[Written task]: Go through the entries below and print each one exactly, leaving out pictures.

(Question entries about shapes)
----
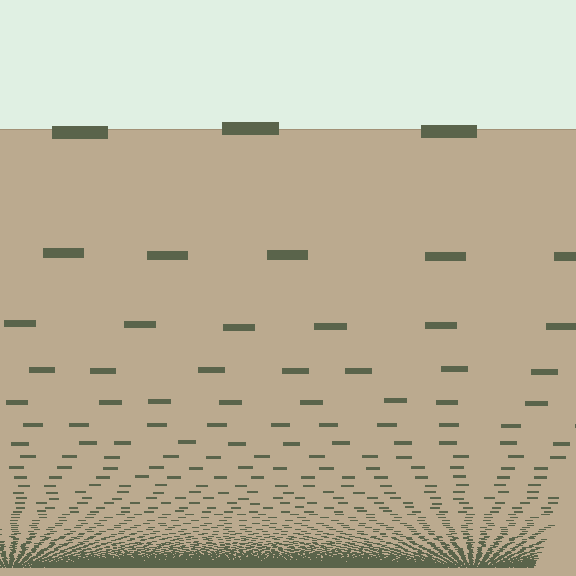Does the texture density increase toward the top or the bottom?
Density increases toward the bottom.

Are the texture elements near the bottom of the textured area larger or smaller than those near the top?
Smaller. The gradient is inverted — elements near the bottom are smaller and denser.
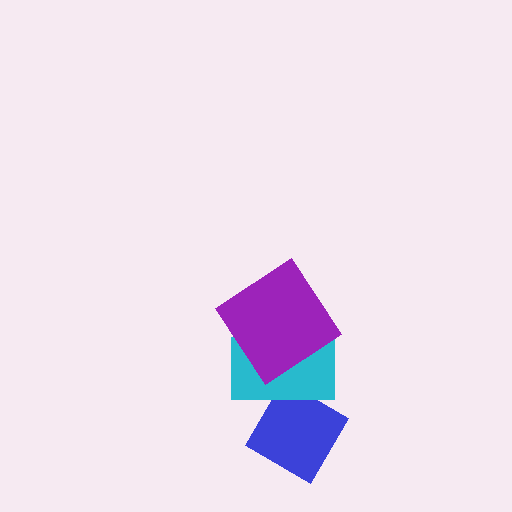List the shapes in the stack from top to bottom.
From top to bottom: the purple diamond, the cyan rectangle, the blue diamond.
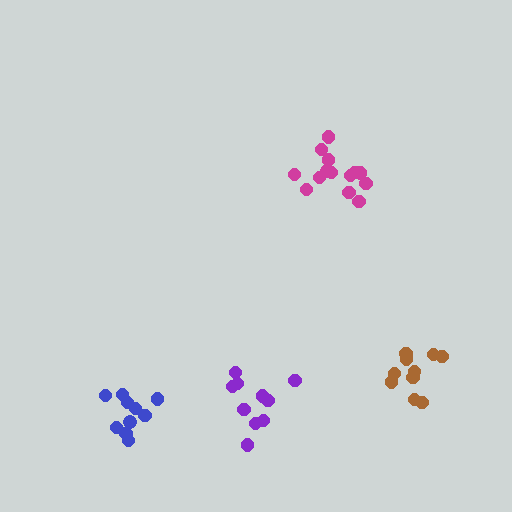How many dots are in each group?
Group 1: 10 dots, Group 2: 14 dots, Group 3: 10 dots, Group 4: 10 dots (44 total).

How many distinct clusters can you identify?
There are 4 distinct clusters.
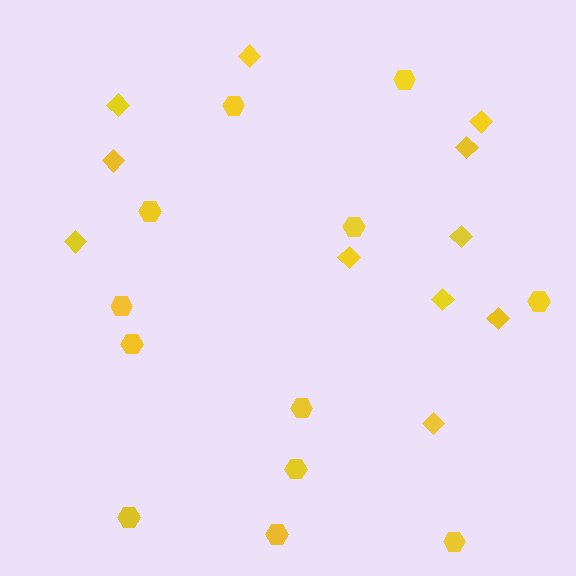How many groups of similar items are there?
There are 2 groups: one group of hexagons (12) and one group of diamonds (11).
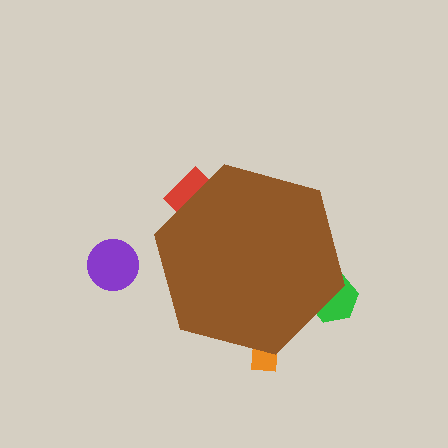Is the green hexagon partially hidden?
Yes, the green hexagon is partially hidden behind the brown hexagon.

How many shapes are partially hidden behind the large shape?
----
[Result for this task]:
Does the texture density increase toward the top or the bottom?
Density increases toward the bottom.

Are the texture elements near the bottom of the textured area larger or smaller than those near the top?
Smaller. The gradient is inverted — elements near the bottom are smaller and denser.
List the shapes in the stack from top to bottom.
From top to bottom: the purple diamond, the cyan rectangle, the blue diamond.
How many dots are in each group?
Group 1: 10 dots, Group 2: 14 dots, Group 3: 10 dots, Group 4: 10 dots (44 total).

How many distinct clusters can you identify?
There are 4 distinct clusters.
How many groups of similar items are there?
There are 2 groups: one group of hexagons (12) and one group of diamonds (11).
Is the green hexagon partially hidden?
Yes, the green hexagon is partially hidden behind the brown hexagon.

How many shapes are partially hidden behind the large shape?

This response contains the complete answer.